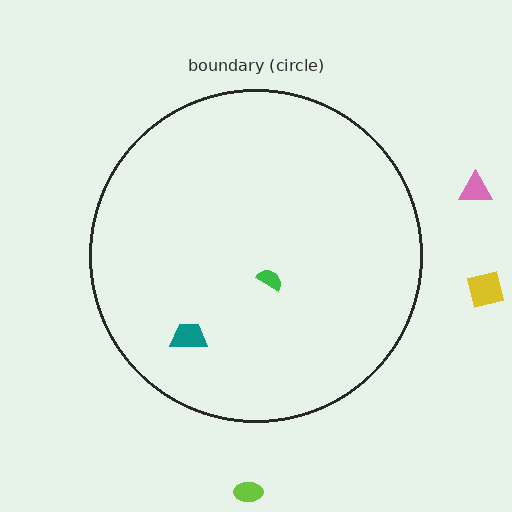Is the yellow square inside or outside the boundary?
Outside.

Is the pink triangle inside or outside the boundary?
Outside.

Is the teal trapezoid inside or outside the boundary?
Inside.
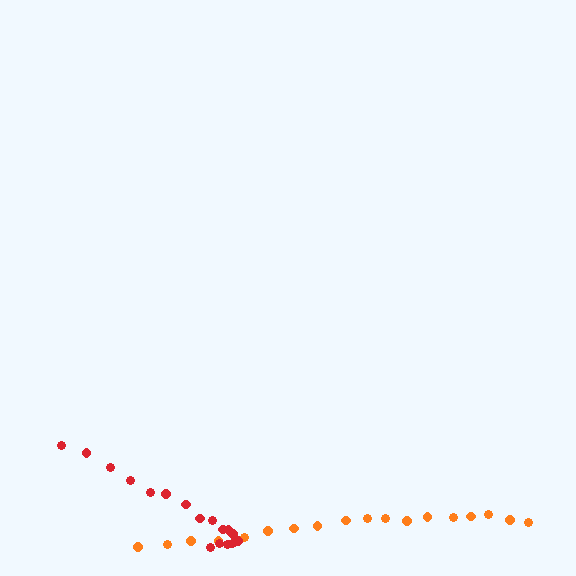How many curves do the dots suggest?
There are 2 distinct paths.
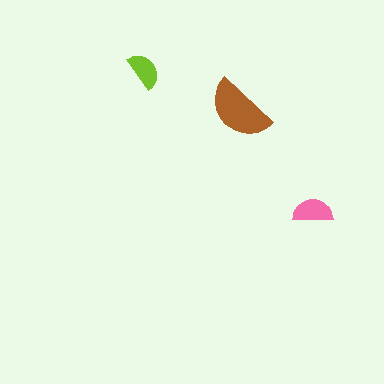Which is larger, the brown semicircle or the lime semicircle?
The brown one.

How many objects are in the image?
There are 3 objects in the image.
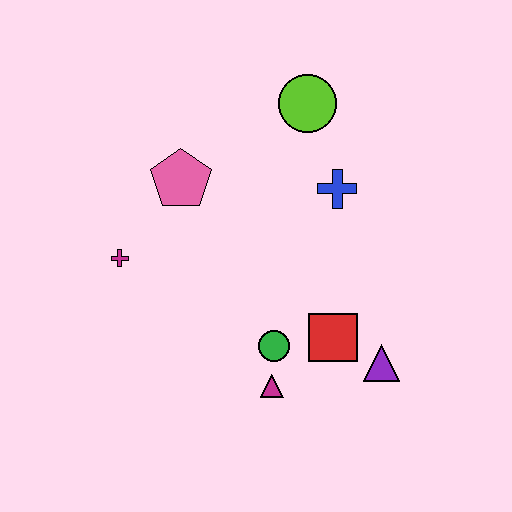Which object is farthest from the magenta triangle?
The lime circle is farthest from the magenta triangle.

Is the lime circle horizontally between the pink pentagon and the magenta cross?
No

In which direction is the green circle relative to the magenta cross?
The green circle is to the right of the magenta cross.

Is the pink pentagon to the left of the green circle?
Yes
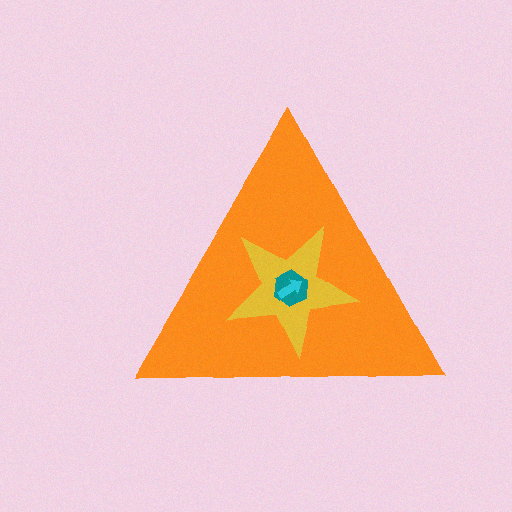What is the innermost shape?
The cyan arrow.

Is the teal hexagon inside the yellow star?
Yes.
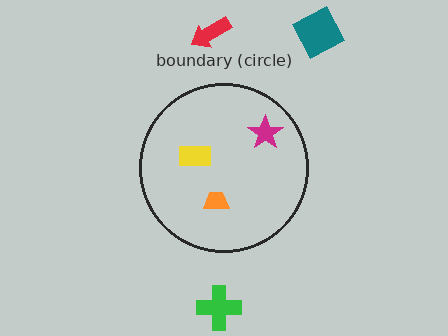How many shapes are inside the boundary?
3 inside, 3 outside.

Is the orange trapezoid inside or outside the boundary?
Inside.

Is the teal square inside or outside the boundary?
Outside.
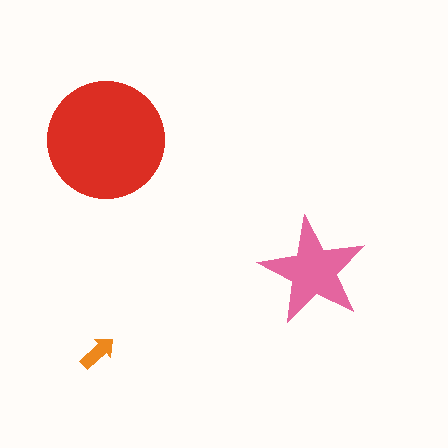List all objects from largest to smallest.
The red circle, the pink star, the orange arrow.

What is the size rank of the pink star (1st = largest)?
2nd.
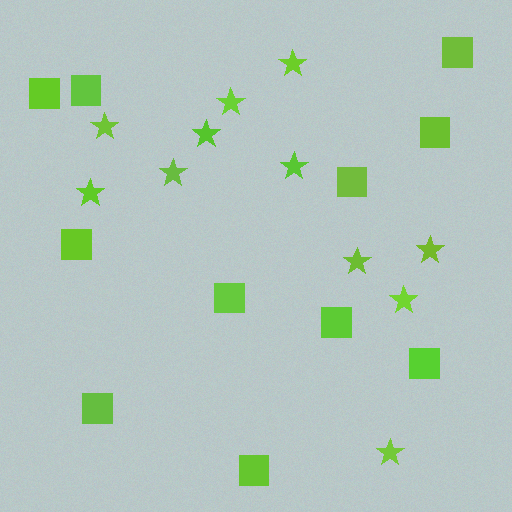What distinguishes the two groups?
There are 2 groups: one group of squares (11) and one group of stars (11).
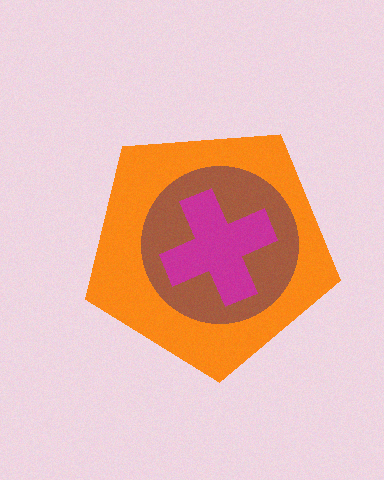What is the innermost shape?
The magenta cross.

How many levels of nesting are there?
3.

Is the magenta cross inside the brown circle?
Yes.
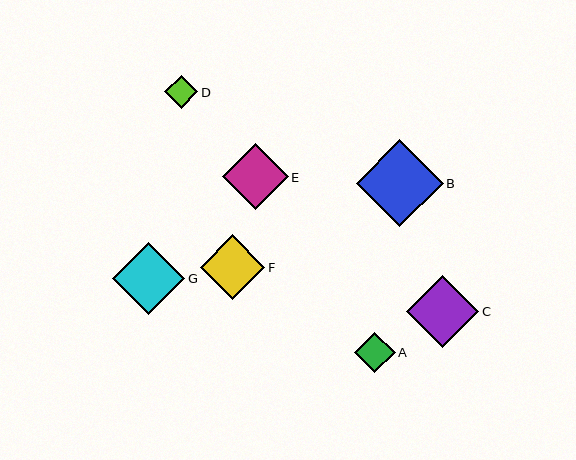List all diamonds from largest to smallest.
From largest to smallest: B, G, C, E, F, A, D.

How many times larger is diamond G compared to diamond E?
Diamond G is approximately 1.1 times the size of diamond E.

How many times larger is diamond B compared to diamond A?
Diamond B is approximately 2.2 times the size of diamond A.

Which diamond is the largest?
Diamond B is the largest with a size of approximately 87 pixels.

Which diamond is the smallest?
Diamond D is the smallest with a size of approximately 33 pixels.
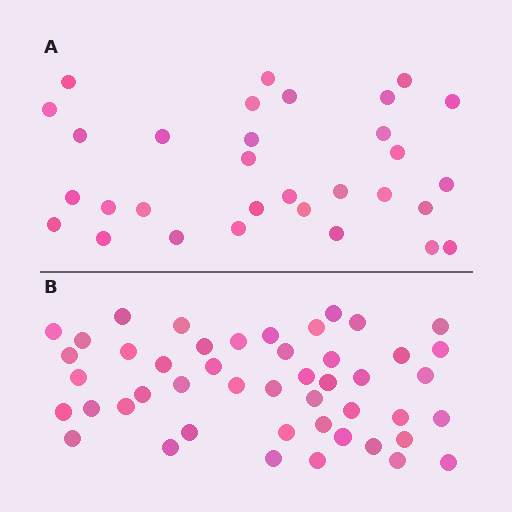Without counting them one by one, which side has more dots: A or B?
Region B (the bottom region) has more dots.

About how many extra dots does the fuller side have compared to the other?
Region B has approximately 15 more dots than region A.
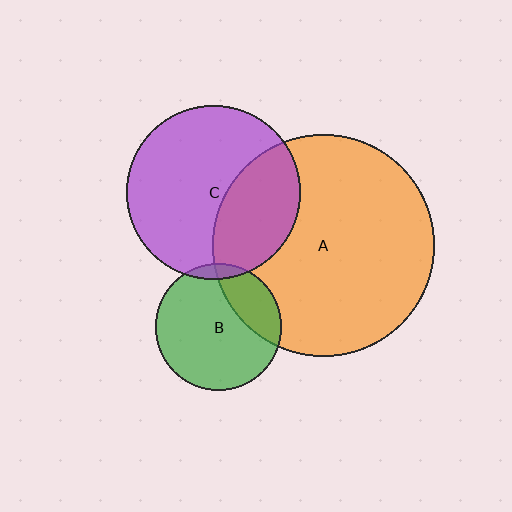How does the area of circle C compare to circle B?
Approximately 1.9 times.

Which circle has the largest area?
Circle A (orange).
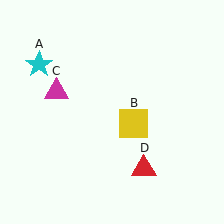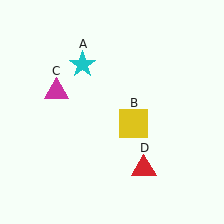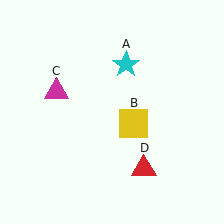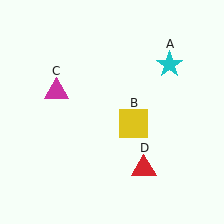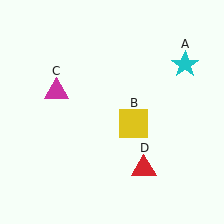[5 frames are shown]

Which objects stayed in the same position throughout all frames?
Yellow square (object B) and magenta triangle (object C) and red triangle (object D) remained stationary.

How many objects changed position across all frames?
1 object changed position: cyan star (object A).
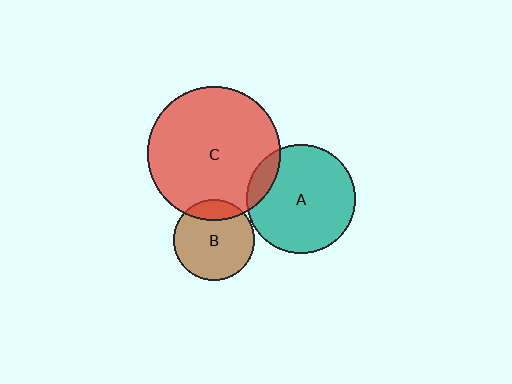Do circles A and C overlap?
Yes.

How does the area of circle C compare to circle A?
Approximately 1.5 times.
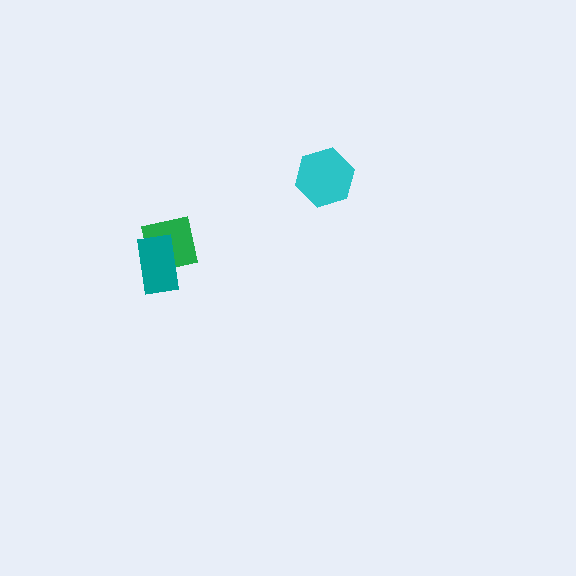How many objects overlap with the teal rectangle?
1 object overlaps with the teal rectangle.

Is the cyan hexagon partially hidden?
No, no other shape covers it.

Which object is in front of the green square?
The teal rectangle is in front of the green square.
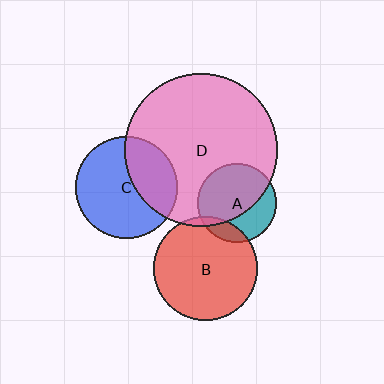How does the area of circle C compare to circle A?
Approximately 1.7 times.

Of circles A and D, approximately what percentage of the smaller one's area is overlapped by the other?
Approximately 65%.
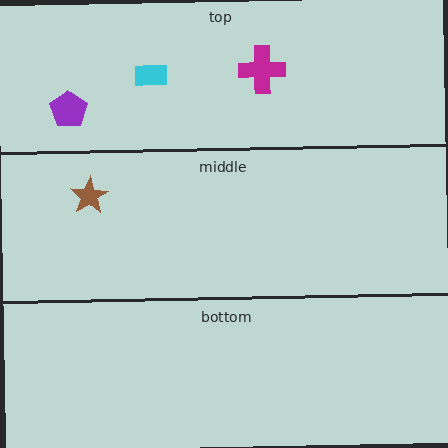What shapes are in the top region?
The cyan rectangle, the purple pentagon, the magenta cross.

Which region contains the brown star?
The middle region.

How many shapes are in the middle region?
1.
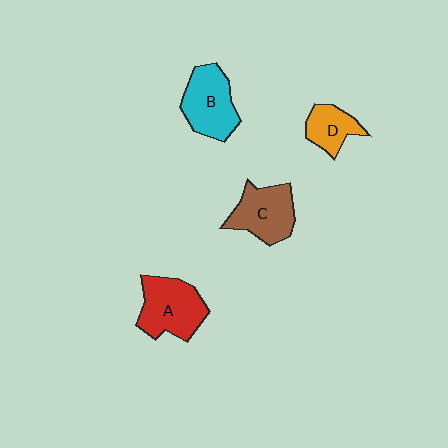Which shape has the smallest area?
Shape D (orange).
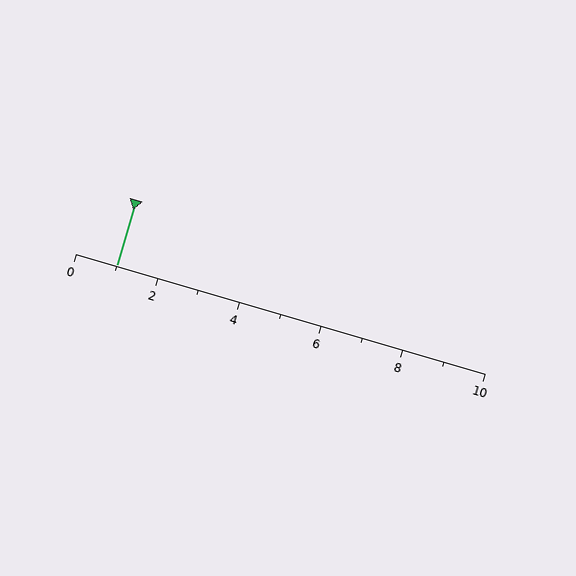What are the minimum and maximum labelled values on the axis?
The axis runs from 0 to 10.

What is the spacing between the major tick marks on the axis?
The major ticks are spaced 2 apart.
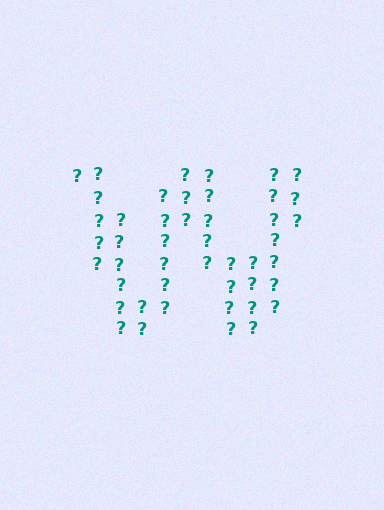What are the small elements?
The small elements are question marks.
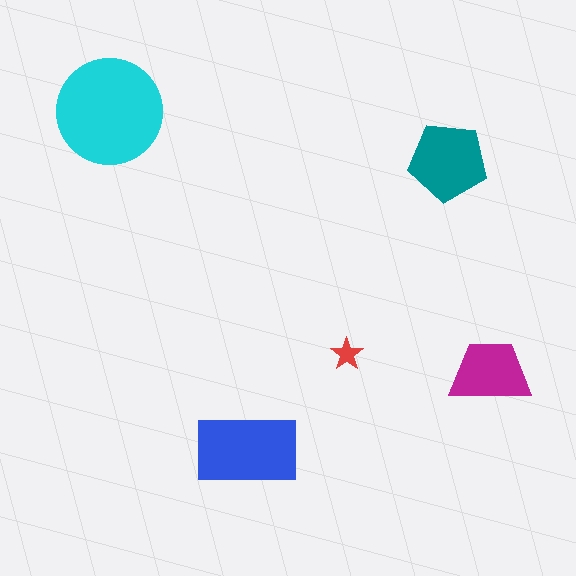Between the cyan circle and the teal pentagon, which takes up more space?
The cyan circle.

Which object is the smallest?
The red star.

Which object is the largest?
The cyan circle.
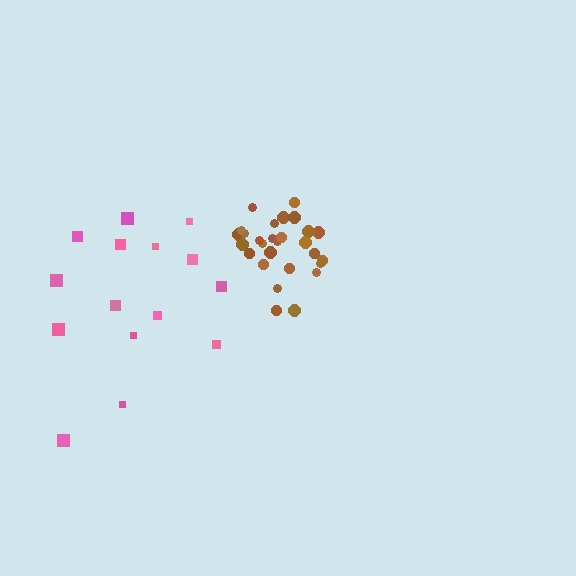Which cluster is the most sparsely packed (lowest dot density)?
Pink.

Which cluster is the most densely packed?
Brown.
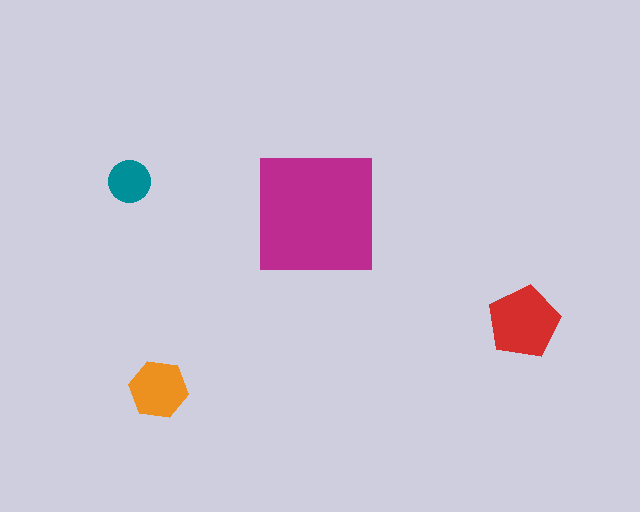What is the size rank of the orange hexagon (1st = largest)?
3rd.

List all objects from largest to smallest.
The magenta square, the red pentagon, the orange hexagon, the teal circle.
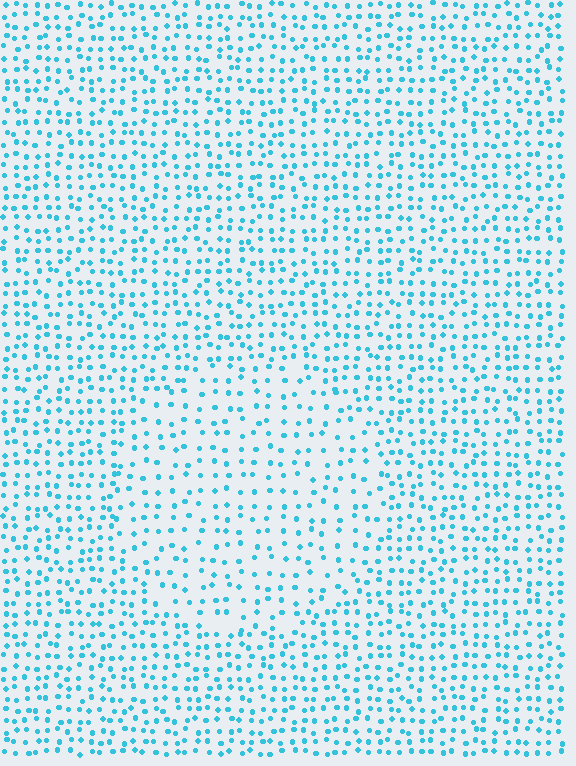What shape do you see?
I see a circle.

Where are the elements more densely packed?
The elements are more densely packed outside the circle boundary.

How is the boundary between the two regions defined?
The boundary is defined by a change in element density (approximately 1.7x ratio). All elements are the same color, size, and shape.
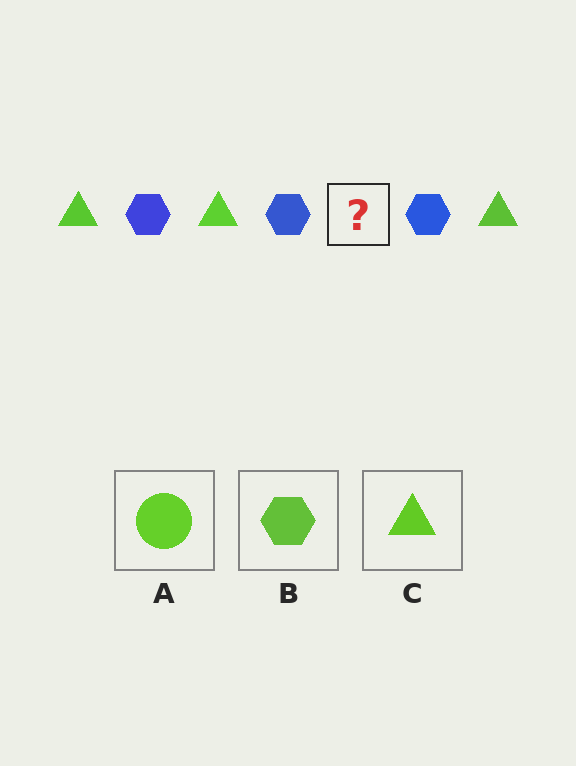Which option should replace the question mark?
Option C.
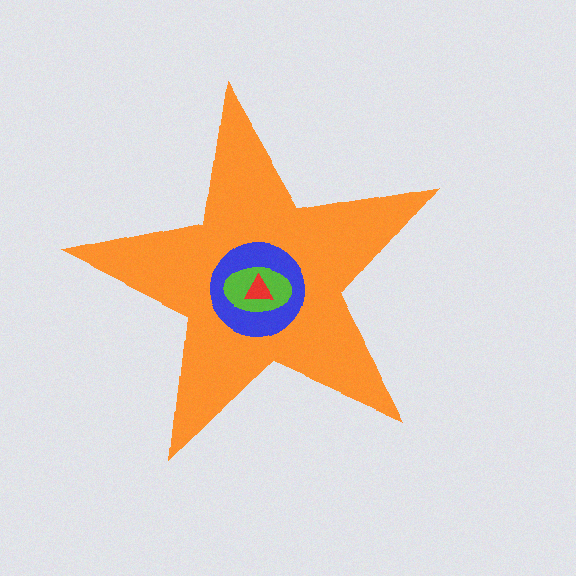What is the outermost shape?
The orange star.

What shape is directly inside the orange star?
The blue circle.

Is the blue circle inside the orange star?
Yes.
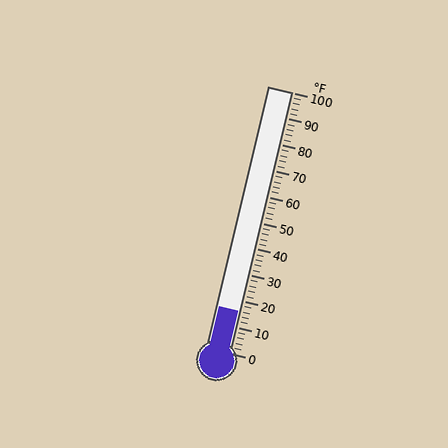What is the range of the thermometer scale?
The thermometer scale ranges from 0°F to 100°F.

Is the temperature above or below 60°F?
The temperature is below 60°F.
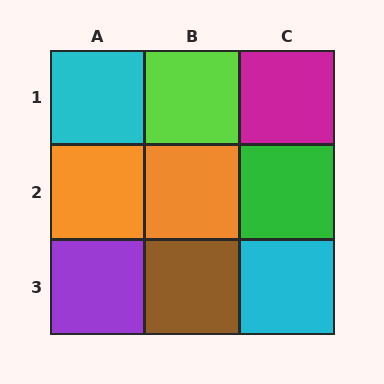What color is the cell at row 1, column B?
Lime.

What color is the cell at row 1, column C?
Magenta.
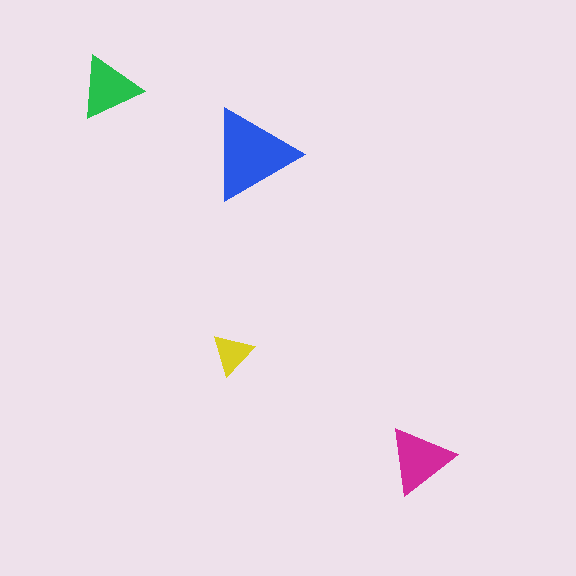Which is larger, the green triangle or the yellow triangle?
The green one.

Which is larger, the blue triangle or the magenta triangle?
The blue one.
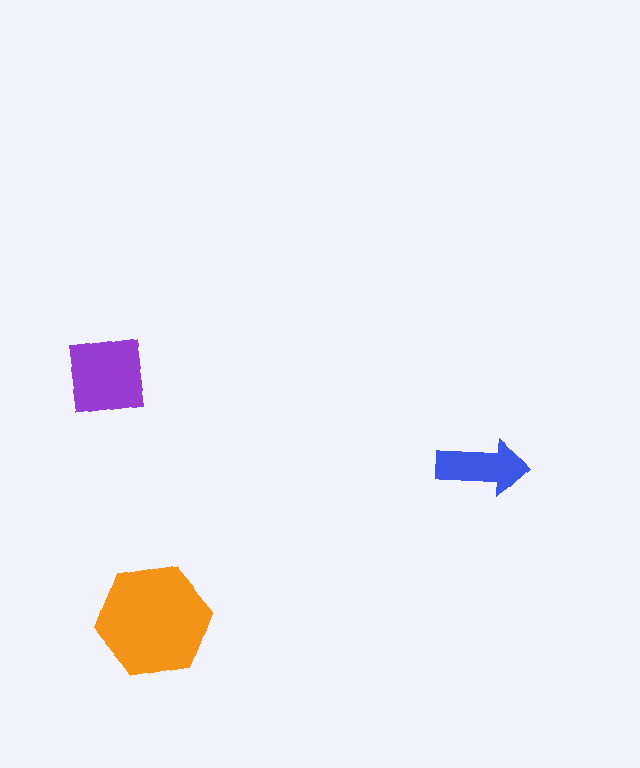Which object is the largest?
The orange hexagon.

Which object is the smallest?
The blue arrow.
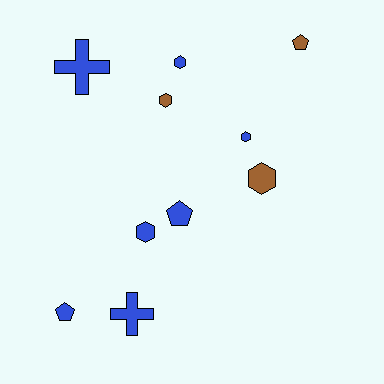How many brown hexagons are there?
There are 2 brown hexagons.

• _TASK_
Output exactly the lines from the line with "Which is larger, the green" to the last line of the records, including both, and leave every picture out.

• _THE REPLY_
Which is larger, the green triangle or the yellow triangle?
The green one.

Which is larger, the blue triangle or the magenta triangle?
The blue one.
Which object is the largest?
The orange hexagon.

Which object is the smallest?
The blue arrow.
How many brown hexagons are there?
There are 2 brown hexagons.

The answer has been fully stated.